> WHAT TO WORK ON: Return the records word for word. Any pictures in them are not part of the copy.

-------------------------

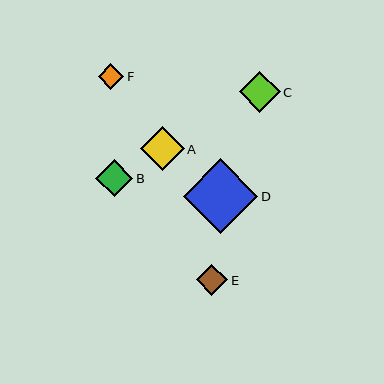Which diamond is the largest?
Diamond D is the largest with a size of approximately 74 pixels.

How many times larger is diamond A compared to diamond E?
Diamond A is approximately 1.4 times the size of diamond E.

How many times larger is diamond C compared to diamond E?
Diamond C is approximately 1.3 times the size of diamond E.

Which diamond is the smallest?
Diamond F is the smallest with a size of approximately 26 pixels.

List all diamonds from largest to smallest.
From largest to smallest: D, A, C, B, E, F.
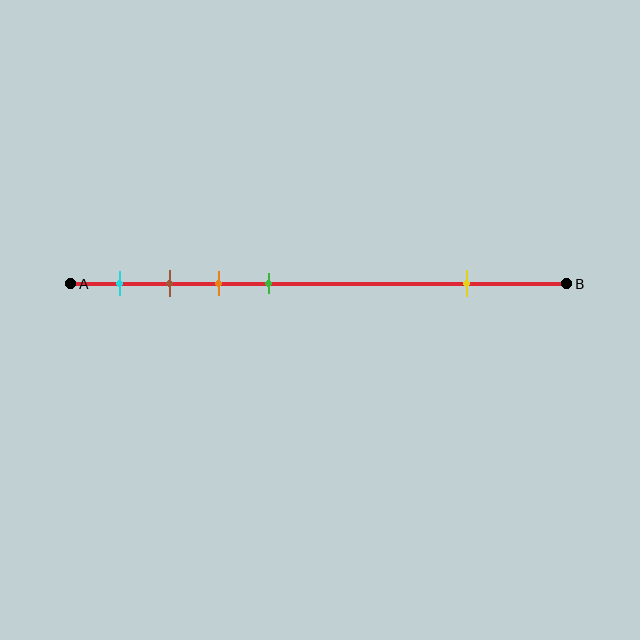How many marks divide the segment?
There are 5 marks dividing the segment.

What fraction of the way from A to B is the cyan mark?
The cyan mark is approximately 10% (0.1) of the way from A to B.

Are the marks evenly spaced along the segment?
No, the marks are not evenly spaced.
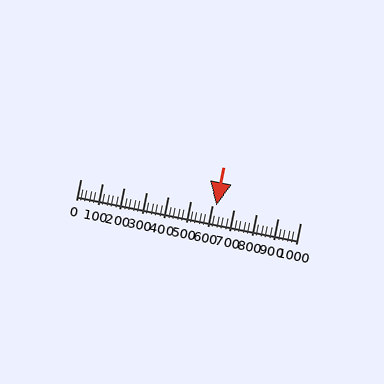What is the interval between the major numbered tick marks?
The major tick marks are spaced 100 units apart.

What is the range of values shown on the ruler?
The ruler shows values from 0 to 1000.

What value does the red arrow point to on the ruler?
The red arrow points to approximately 620.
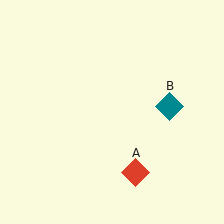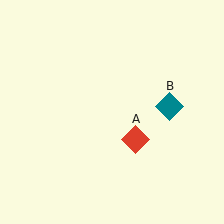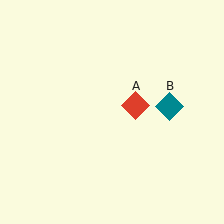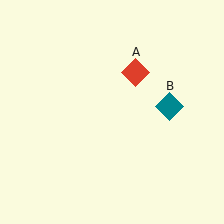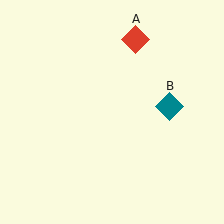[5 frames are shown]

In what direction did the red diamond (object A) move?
The red diamond (object A) moved up.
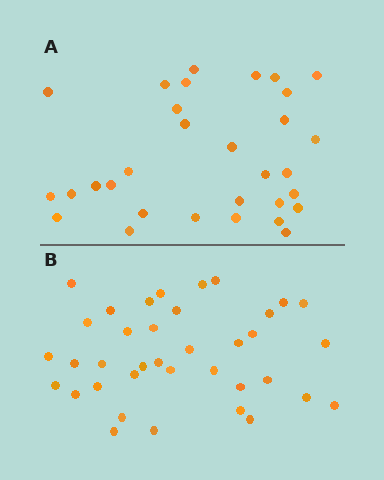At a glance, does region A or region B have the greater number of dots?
Region B (the bottom region) has more dots.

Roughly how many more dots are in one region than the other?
Region B has about 6 more dots than region A.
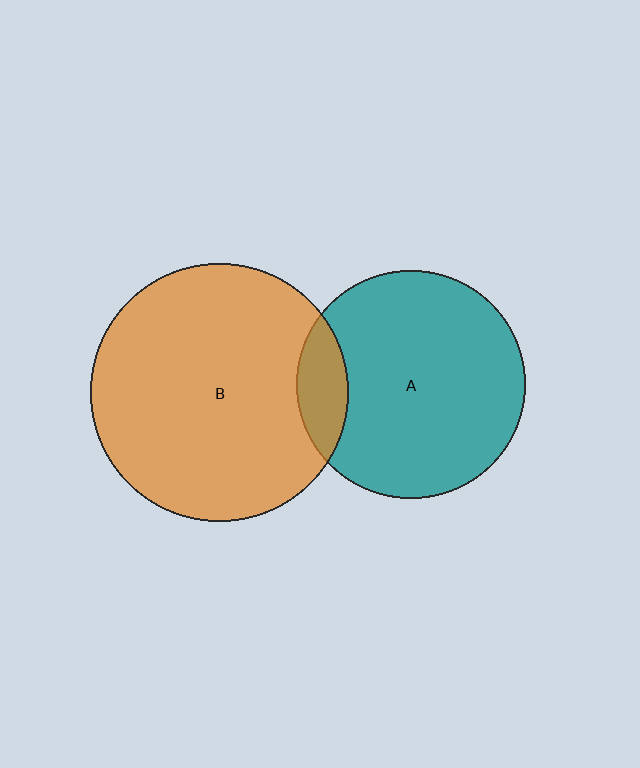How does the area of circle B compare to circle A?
Approximately 1.3 times.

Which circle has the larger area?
Circle B (orange).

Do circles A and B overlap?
Yes.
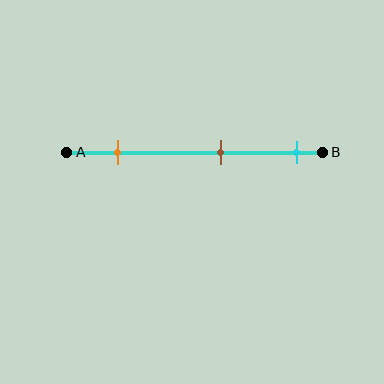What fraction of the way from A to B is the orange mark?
The orange mark is approximately 20% (0.2) of the way from A to B.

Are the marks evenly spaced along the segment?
No, the marks are not evenly spaced.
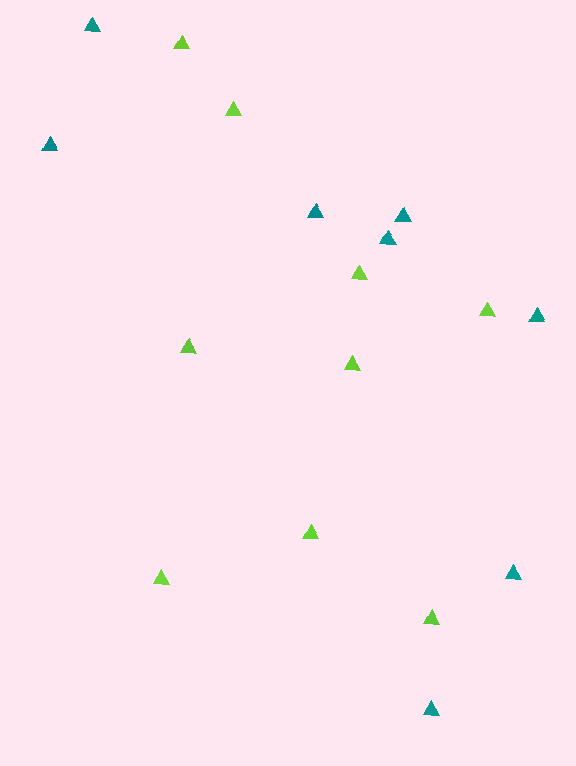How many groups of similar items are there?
There are 2 groups: one group of teal triangles (8) and one group of lime triangles (9).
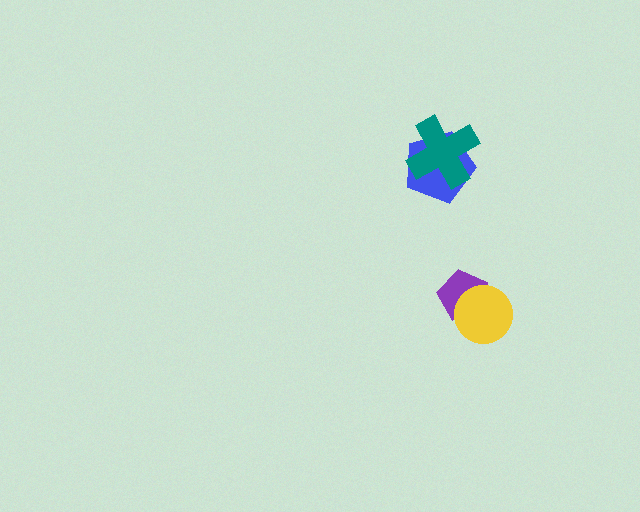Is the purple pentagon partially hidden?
Yes, it is partially covered by another shape.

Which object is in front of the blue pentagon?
The teal cross is in front of the blue pentagon.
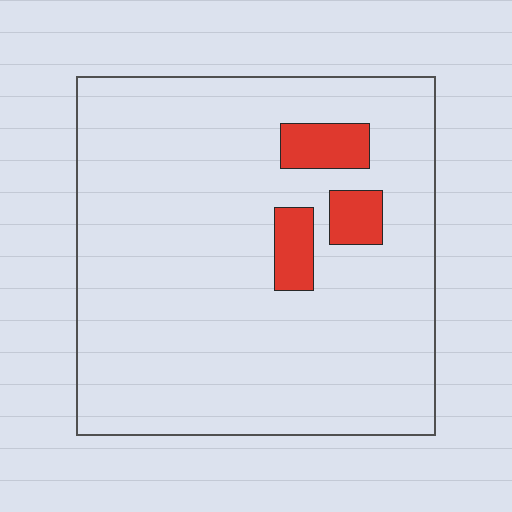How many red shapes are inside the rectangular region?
3.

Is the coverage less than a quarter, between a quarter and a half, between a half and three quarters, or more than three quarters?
Less than a quarter.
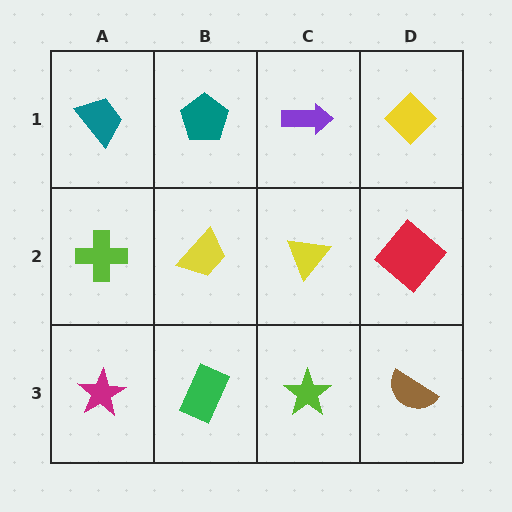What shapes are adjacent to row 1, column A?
A lime cross (row 2, column A), a teal pentagon (row 1, column B).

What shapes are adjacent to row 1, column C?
A yellow triangle (row 2, column C), a teal pentagon (row 1, column B), a yellow diamond (row 1, column D).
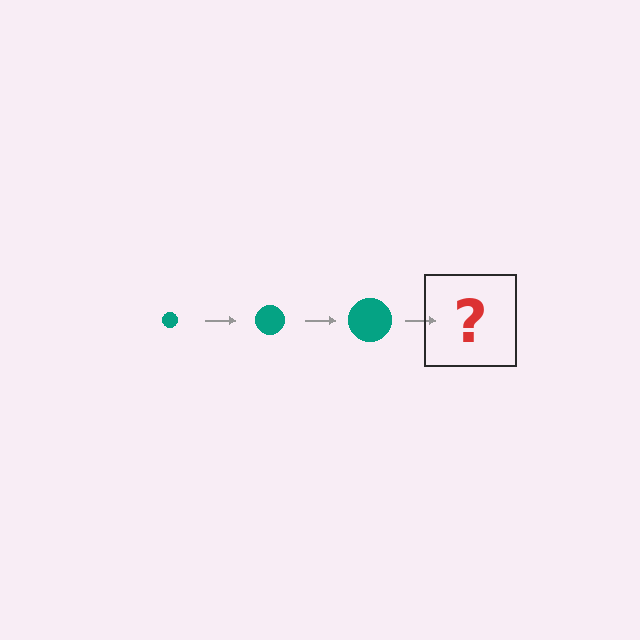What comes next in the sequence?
The next element should be a teal circle, larger than the previous one.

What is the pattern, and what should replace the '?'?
The pattern is that the circle gets progressively larger each step. The '?' should be a teal circle, larger than the previous one.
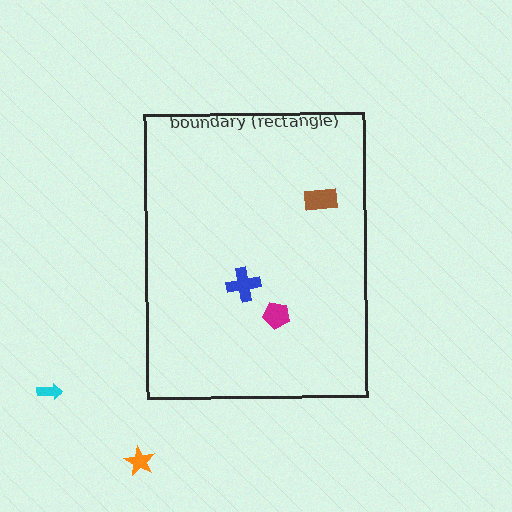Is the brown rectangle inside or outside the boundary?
Inside.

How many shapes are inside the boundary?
3 inside, 2 outside.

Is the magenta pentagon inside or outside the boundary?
Inside.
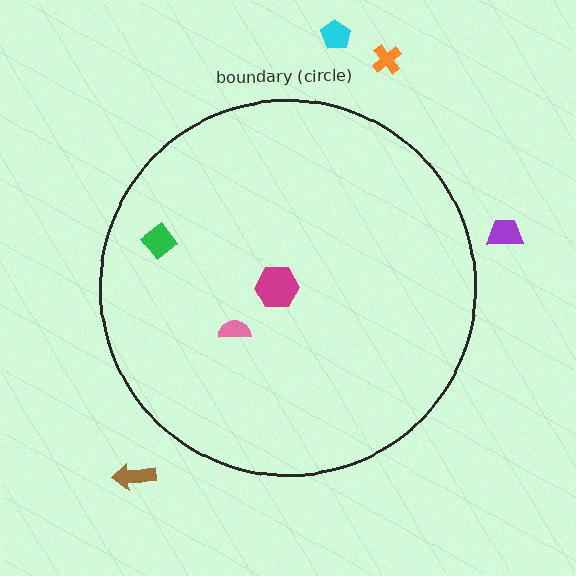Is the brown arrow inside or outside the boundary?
Outside.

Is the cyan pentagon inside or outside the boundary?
Outside.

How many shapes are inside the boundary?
3 inside, 4 outside.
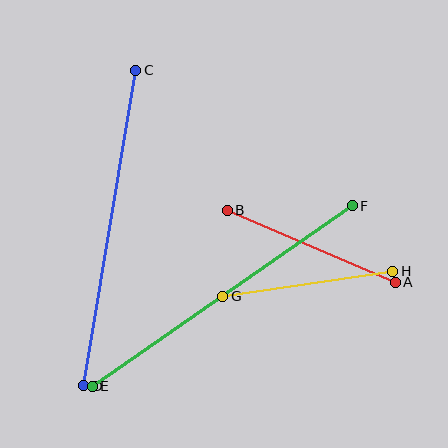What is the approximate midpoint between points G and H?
The midpoint is at approximately (308, 284) pixels.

-------------------------

> WRITTEN SOLUTION:
Which diamond is the largest?
Diamond D is the largest with a size of approximately 74 pixels.

How many times larger is diamond A compared to diamond E?
Diamond A is approximately 1.4 times the size of diamond E.

How many times larger is diamond C compared to diamond E?
Diamond C is approximately 1.3 times the size of diamond E.

Which diamond is the smallest?
Diamond F is the smallest with a size of approximately 26 pixels.

List all diamonds from largest to smallest.
From largest to smallest: D, A, C, B, E, F.
How many marks divide the segment?
There are 5 marks dividing the segment.

What fraction of the way from A to B is the cyan mark?
The cyan mark is approximately 10% (0.1) of the way from A to B.

Are the marks evenly spaced along the segment?
No, the marks are not evenly spaced.
What is the interval between the major numbered tick marks?
The major tick marks are spaced 100 units apart.

What is the range of values shown on the ruler?
The ruler shows values from 0 to 1000.

What value does the red arrow point to on the ruler?
The red arrow points to approximately 620.
[5 frames are shown]

In what direction did the red diamond (object A) move?
The red diamond (object A) moved up.
At a glance, does region A or region B have the greater number of dots?
Region B (the bottom region) has more dots.

Roughly how many more dots are in one region than the other?
Region B has about 6 more dots than region A.
How does the area of circle B compare to circle A?
Approximately 1.3 times.

Which circle has the larger area?
Circle B (orange).

Do circles A and B overlap?
Yes.
What fraction of the way from A to B is the orange mark?
The orange mark is approximately 20% (0.2) of the way from A to B.

Are the marks evenly spaced along the segment?
No, the marks are not evenly spaced.
How many groups of similar items are there?
There are 2 groups: one group of teal triangles (8) and one group of lime triangles (9).
Is the purple pentagon partially hidden?
Yes, it is partially covered by another shape.

Which object is in front of the blue pentagon?
The teal cross is in front of the blue pentagon.
How many red shapes are inside the rectangular region?
3.

Is the coverage less than a quarter, between a quarter and a half, between a half and three quarters, or more than three quarters?
Less than a quarter.
What shapes are adjacent to row 1, column A?
A lime cross (row 2, column A), a teal pentagon (row 1, column B).

What shapes are adjacent to row 1, column C?
A yellow triangle (row 2, column C), a teal pentagon (row 1, column B), a yellow diamond (row 1, column D).
What comes next in the sequence?
The next element should be a teal circle, larger than the previous one.

What is the pattern, and what should replace the '?'?
The pattern is that the circle gets progressively larger each step. The '?' should be a teal circle, larger than the previous one.
Is the brown rectangle inside or outside the boundary?
Inside.

How many shapes are inside the boundary?
3 inside, 2 outside.

Is the magenta pentagon inside or outside the boundary?
Inside.
Is the brown arrow inside or outside the boundary?
Outside.

Is the cyan pentagon inside or outside the boundary?
Outside.

How many shapes are inside the boundary?
3 inside, 4 outside.
What is the approximate midpoint between points G and H?
The midpoint is at approximately (308, 284) pixels.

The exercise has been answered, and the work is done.